§ **GIVEN REQUEST**
Restate the data below word for word. Skip any images it contains.

§ **DATA FOR THE TASK**
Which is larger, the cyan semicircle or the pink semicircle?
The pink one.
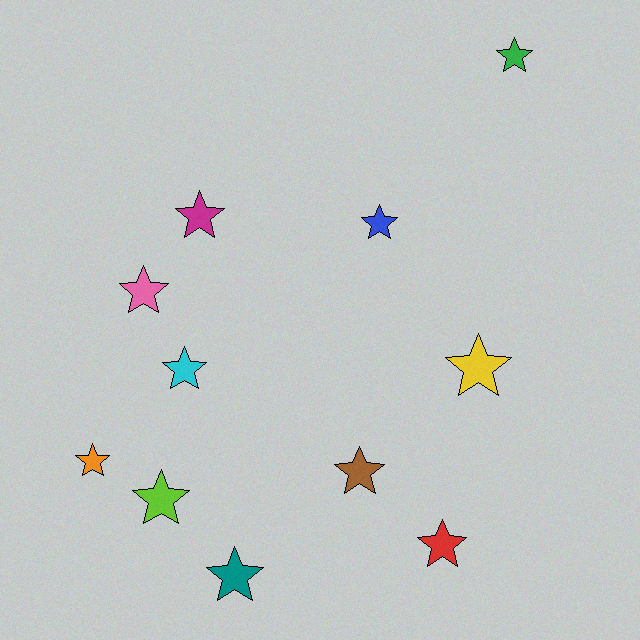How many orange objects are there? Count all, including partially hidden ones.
There is 1 orange object.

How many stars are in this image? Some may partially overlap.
There are 11 stars.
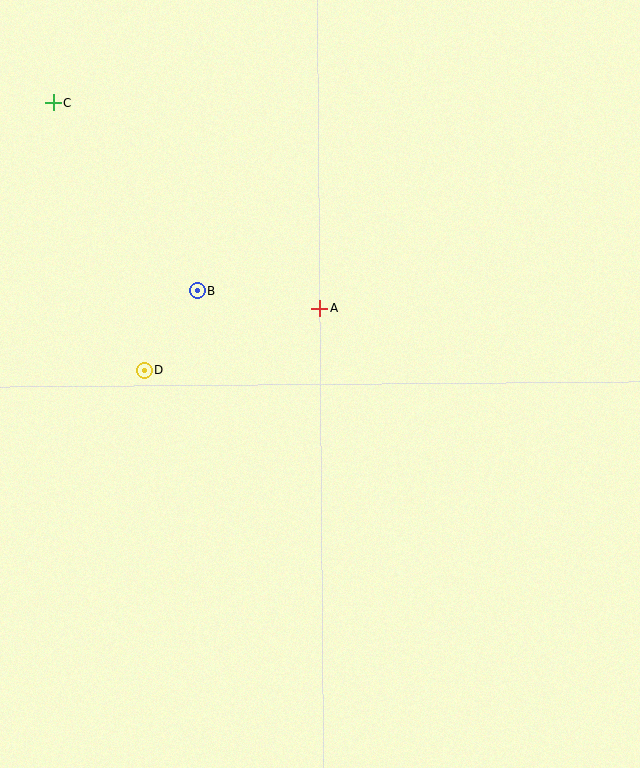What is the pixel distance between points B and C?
The distance between B and C is 237 pixels.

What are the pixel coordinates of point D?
Point D is at (144, 371).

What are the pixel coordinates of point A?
Point A is at (320, 308).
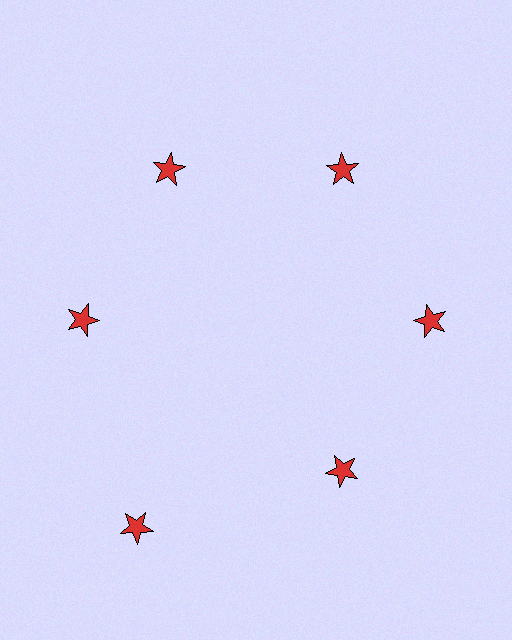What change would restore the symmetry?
The symmetry would be restored by moving it inward, back onto the ring so that all 6 stars sit at equal angles and equal distance from the center.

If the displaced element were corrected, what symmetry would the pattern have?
It would have 6-fold rotational symmetry — the pattern would map onto itself every 60 degrees.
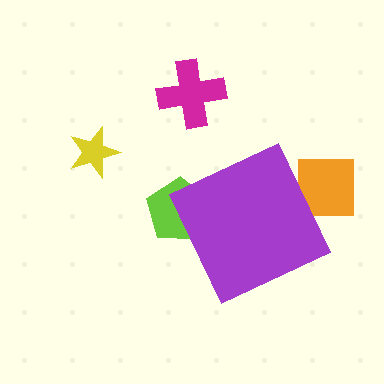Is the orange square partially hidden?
Yes, the orange square is partially hidden behind the purple diamond.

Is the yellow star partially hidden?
No, the yellow star is fully visible.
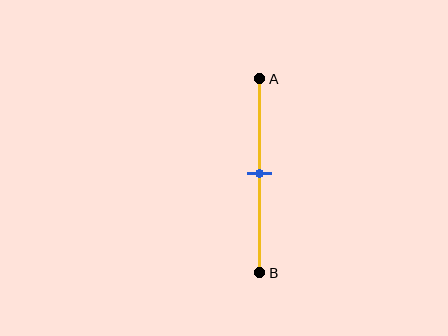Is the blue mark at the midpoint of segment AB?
Yes, the mark is approximately at the midpoint.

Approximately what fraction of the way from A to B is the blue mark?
The blue mark is approximately 50% of the way from A to B.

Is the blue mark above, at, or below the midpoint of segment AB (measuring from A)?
The blue mark is approximately at the midpoint of segment AB.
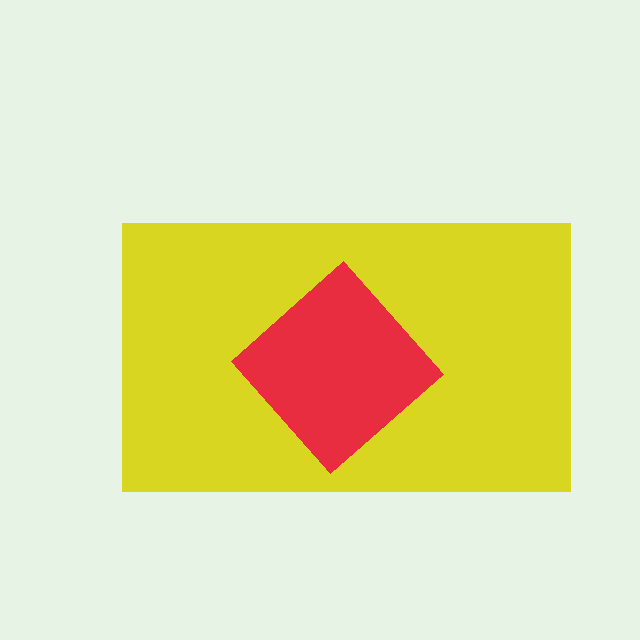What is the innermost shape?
The red diamond.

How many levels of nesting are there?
2.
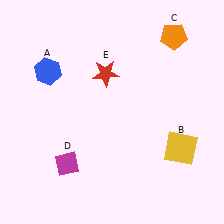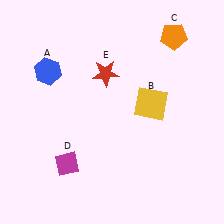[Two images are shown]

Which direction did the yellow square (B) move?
The yellow square (B) moved up and to the left.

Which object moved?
The yellow square (B) moved up and to the left.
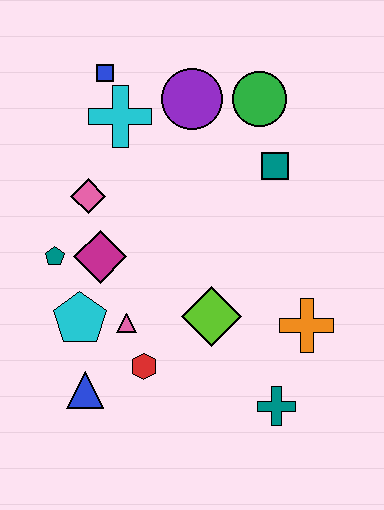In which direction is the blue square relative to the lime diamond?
The blue square is above the lime diamond.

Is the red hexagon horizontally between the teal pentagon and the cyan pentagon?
No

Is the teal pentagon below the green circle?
Yes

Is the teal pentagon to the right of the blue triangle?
No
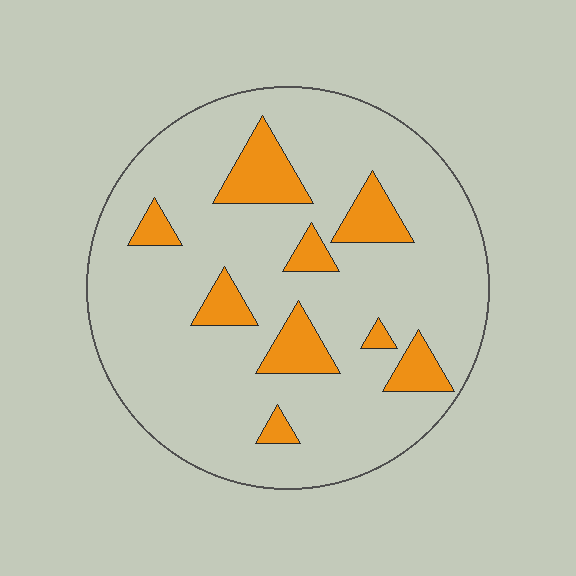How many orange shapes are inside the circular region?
9.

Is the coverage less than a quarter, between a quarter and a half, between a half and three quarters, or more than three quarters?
Less than a quarter.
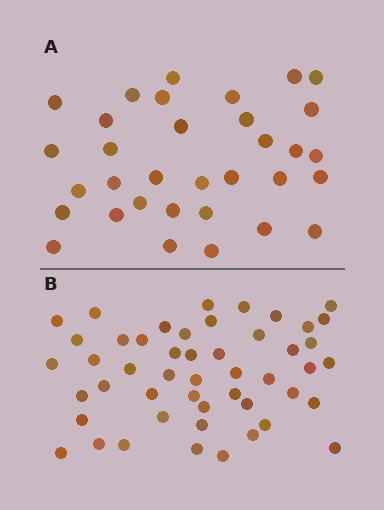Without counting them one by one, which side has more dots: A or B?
Region B (the bottom region) has more dots.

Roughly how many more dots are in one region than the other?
Region B has approximately 15 more dots than region A.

§ **WRITTEN RESPONSE**
Which is larger, the cyan semicircle or the pink semicircle?
The pink one.
How many orange objects are there? Count all, including partially hidden ones.
There is 1 orange object.

How many stars are in this image? Some may partially overlap.
There are 11 stars.
What is the pixel distance between points B and C?
The distance between B and C is 237 pixels.

What are the pixel coordinates of point D?
Point D is at (144, 371).

What are the pixel coordinates of point A?
Point A is at (320, 308).
What change would restore the symmetry?
The symmetry would be restored by moving it inward, back onto the ring so that all 6 stars sit at equal angles and equal distance from the center.

If the displaced element were corrected, what symmetry would the pattern have?
It would have 6-fold rotational symmetry — the pattern would map onto itself every 60 degrees.
Is the orange square partially hidden?
Yes, the orange square is partially hidden behind the purple diamond.

Is the yellow star partially hidden?
No, the yellow star is fully visible.
Is the blue mark at the midpoint of segment AB?
Yes, the mark is approximately at the midpoint.

Approximately what fraction of the way from A to B is the blue mark?
The blue mark is approximately 50% of the way from A to B.

Is the blue mark above, at, or below the midpoint of segment AB (measuring from A)?
The blue mark is approximately at the midpoint of segment AB.
What is the innermost shape?
The red diamond.

How many levels of nesting are there?
2.
[Two images are shown]

Which direction did the yellow square (B) move?
The yellow square (B) moved up and to the left.

Which object moved?
The yellow square (B) moved up and to the left.
In which direction is the blue square relative to the lime diamond?
The blue square is above the lime diamond.

Is the red hexagon horizontally between the teal pentagon and the cyan pentagon?
No

Is the teal pentagon below the green circle?
Yes

Is the teal pentagon to the right of the blue triangle?
No
How many orange shapes are inside the circular region?
9.

Is the coverage less than a quarter, between a quarter and a half, between a half and three quarters, or more than three quarters?
Less than a quarter.
Without counting them one by one, which side has more dots: A or B?
Region B (the bottom region) has more dots.

Roughly how many more dots are in one region than the other?
Region B has approximately 15 more dots than region A.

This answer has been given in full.